%%
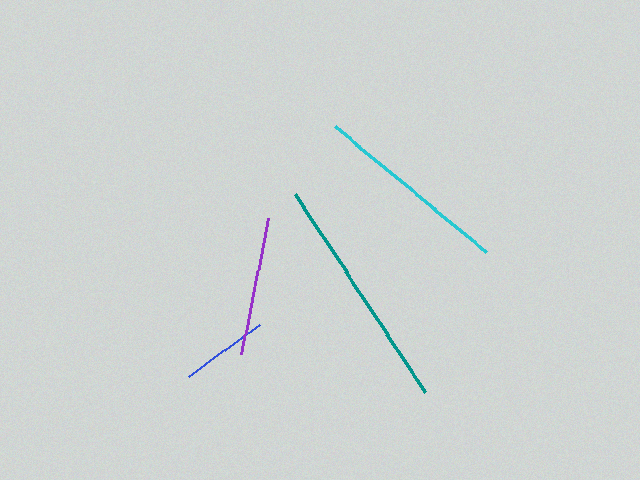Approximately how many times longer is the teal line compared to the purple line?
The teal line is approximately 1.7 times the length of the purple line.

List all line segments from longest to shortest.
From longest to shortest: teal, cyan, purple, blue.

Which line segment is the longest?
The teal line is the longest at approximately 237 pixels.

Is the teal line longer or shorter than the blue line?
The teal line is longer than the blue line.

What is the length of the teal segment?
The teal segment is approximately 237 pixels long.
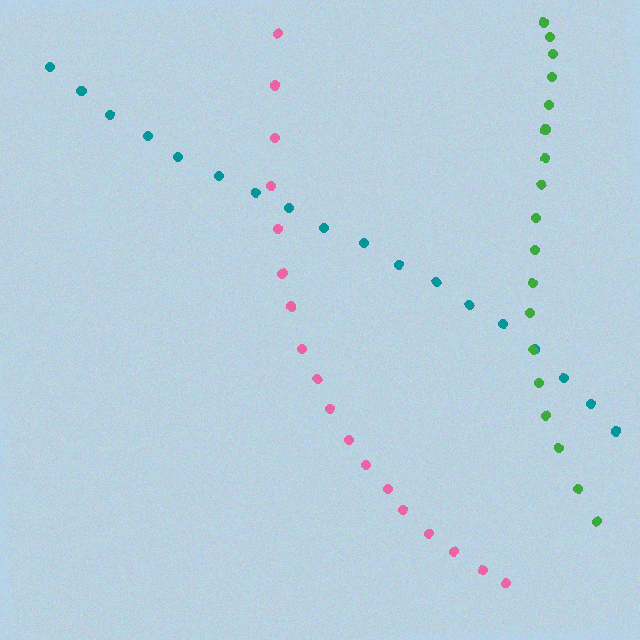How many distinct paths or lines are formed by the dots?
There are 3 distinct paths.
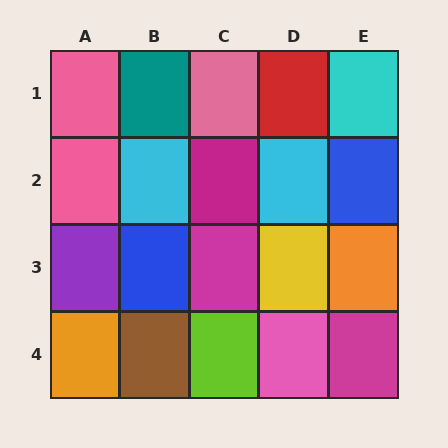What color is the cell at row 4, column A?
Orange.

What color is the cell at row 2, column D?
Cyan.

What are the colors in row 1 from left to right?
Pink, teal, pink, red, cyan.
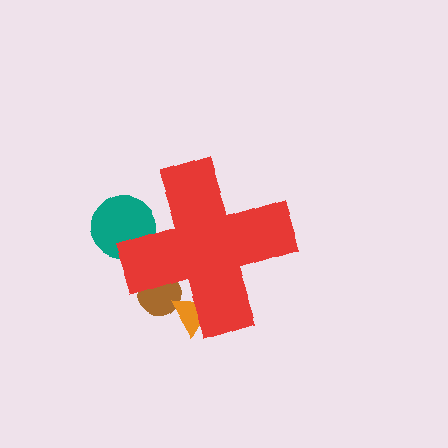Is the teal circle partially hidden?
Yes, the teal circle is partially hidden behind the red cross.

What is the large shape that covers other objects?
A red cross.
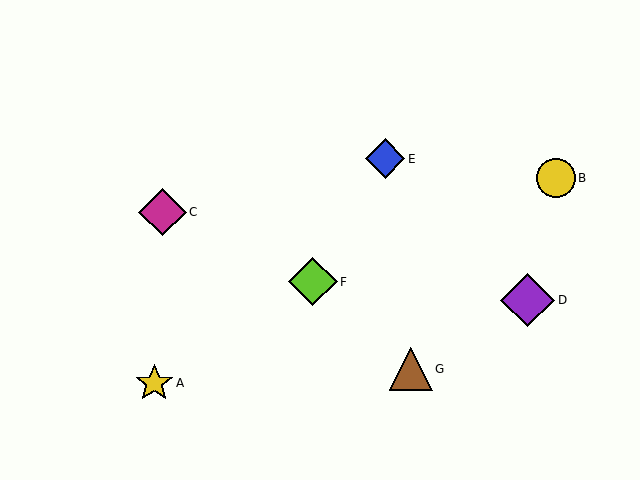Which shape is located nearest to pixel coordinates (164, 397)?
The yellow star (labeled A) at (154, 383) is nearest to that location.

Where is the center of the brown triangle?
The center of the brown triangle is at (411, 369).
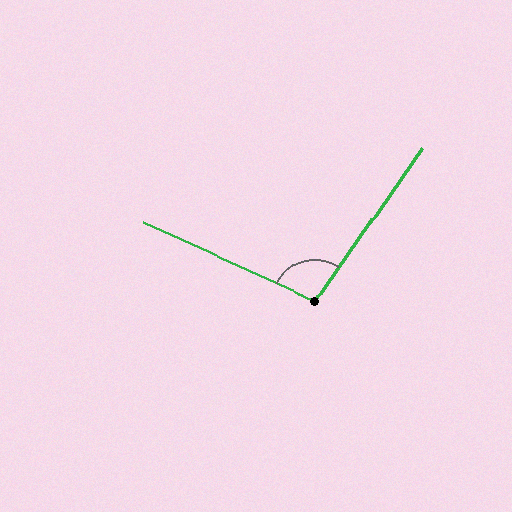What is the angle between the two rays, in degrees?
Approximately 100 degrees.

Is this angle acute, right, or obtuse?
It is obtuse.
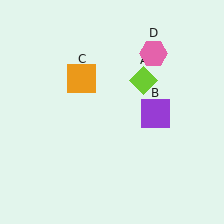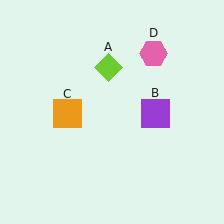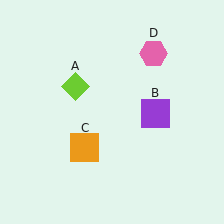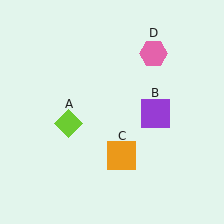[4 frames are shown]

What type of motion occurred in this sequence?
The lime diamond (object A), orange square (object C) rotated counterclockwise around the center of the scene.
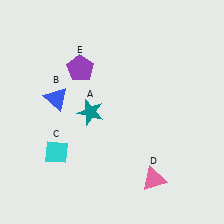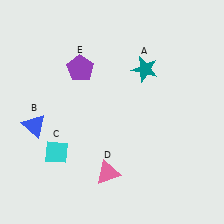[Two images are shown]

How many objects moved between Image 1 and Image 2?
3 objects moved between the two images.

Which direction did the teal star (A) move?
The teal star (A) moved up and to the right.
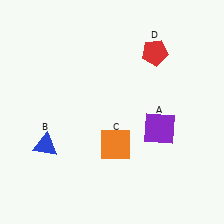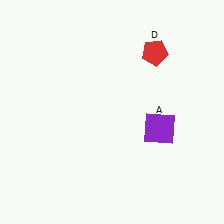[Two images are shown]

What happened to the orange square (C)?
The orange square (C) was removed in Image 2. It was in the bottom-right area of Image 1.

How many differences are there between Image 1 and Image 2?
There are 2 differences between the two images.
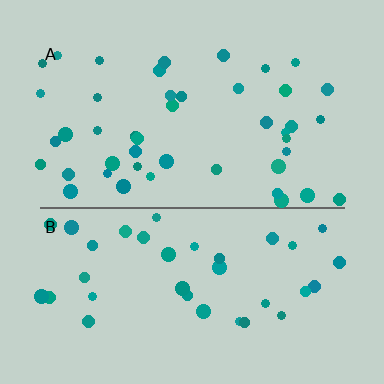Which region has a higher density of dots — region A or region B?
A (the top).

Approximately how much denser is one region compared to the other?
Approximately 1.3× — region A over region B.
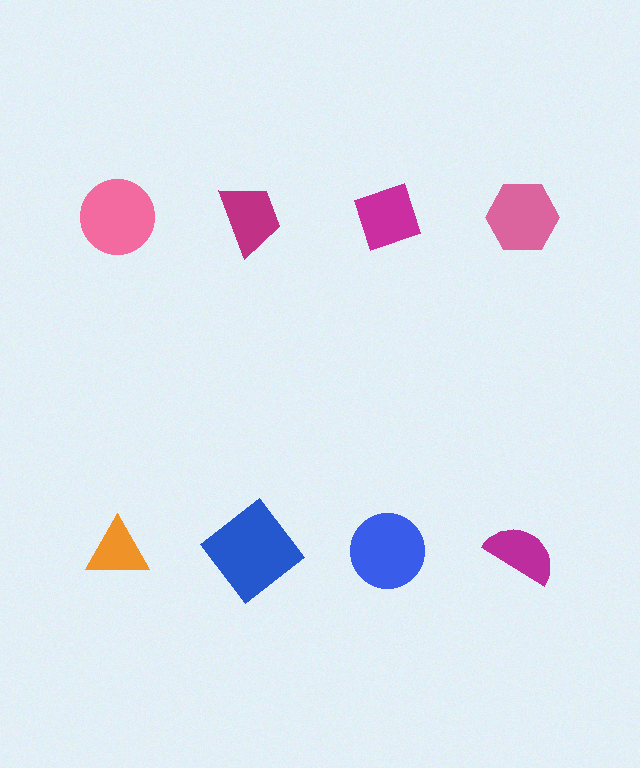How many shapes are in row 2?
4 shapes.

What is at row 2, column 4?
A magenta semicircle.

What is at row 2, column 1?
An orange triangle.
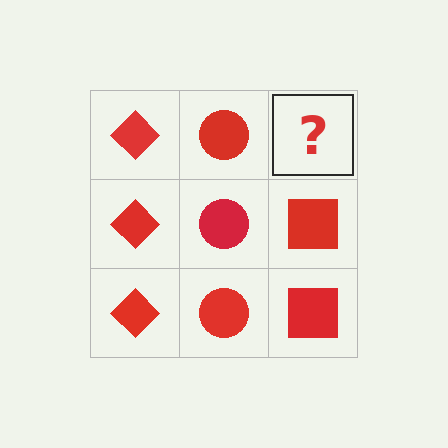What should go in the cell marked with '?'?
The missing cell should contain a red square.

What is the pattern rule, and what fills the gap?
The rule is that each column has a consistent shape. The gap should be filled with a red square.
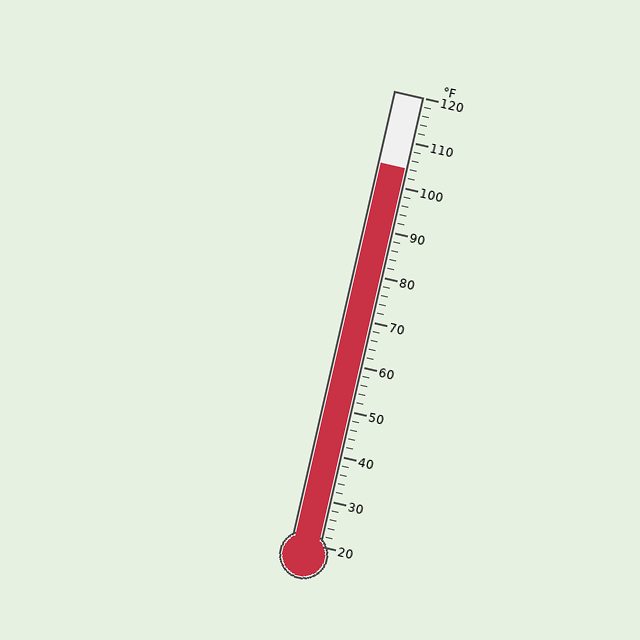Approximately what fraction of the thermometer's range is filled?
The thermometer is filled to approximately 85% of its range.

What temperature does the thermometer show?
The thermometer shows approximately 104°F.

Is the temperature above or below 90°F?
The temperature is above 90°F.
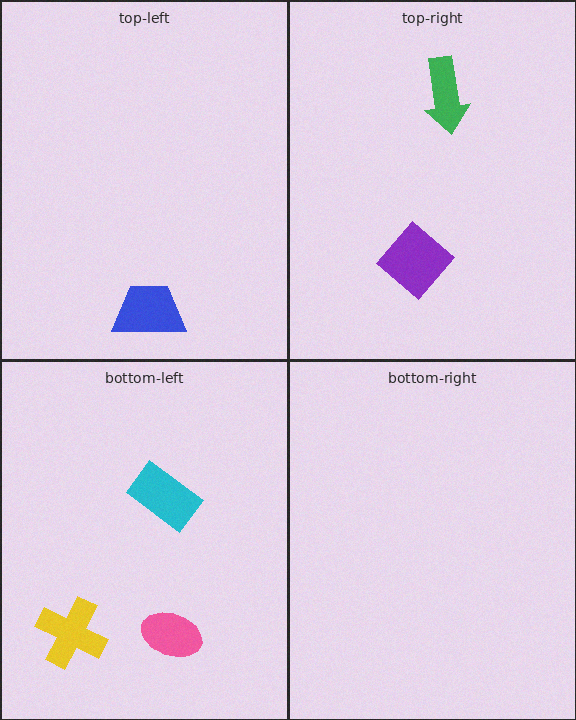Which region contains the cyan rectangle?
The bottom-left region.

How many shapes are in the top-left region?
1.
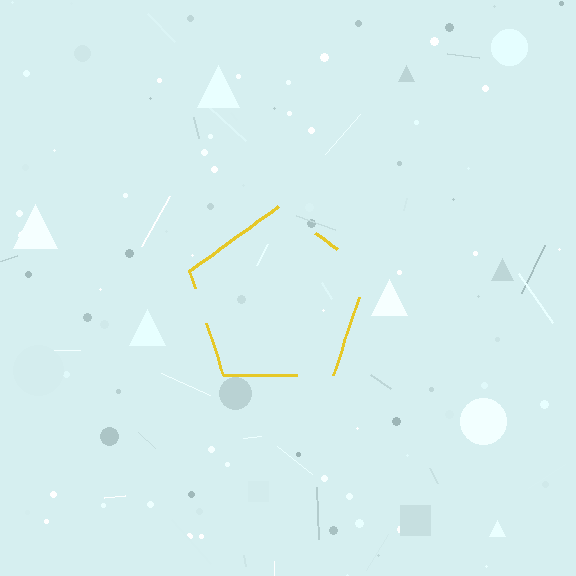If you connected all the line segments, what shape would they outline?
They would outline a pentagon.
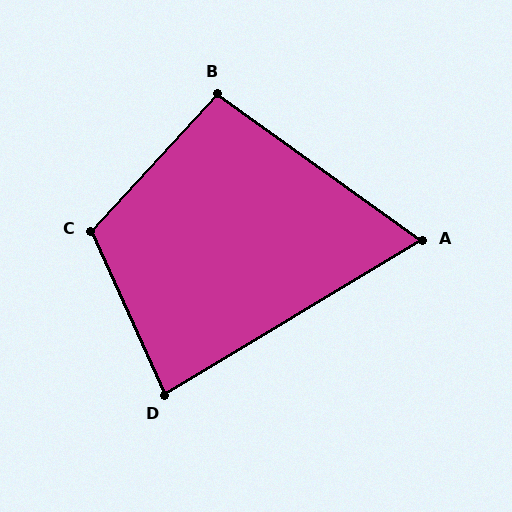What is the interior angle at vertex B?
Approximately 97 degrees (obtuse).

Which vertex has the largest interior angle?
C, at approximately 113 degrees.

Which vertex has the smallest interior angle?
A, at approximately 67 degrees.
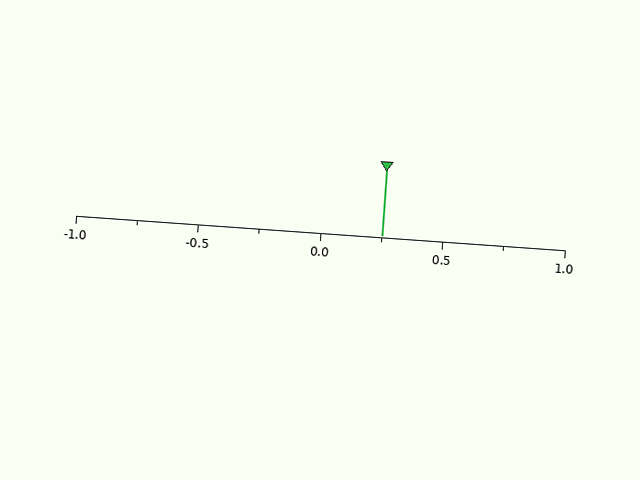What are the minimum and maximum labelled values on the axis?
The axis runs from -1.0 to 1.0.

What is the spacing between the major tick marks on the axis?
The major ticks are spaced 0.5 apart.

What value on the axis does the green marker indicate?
%%
### What needs to be done
Using the entries above, extract exactly the lines from the one that contains "How many distinct" through the one that contains "[4 frames are shown]". Do not carry over any pictures.

### Answer to this problem
How many distinct paths or lines are formed by the dots?
There are 3 distinct paths.
What color is the cell at row 4, column A?
Orange.

What color is the cell at row 2, column D?
Cyan.

What are the colors in row 1 from left to right?
Pink, teal, pink, red, cyan.
Is the teal circle partially hidden?
Yes, the teal circle is partially hidden behind the red cross.

What is the large shape that covers other objects?
A red cross.
Which shape is located nearest to pixel coordinates (164, 397)?
The yellow star (labeled A) at (154, 383) is nearest to that location.

Where is the center of the brown triangle?
The center of the brown triangle is at (411, 369).
What is the angle between the two rays, in degrees?
Approximately 100 degrees.

Is this angle acute, right, or obtuse?
It is obtuse.
[4 frames are shown]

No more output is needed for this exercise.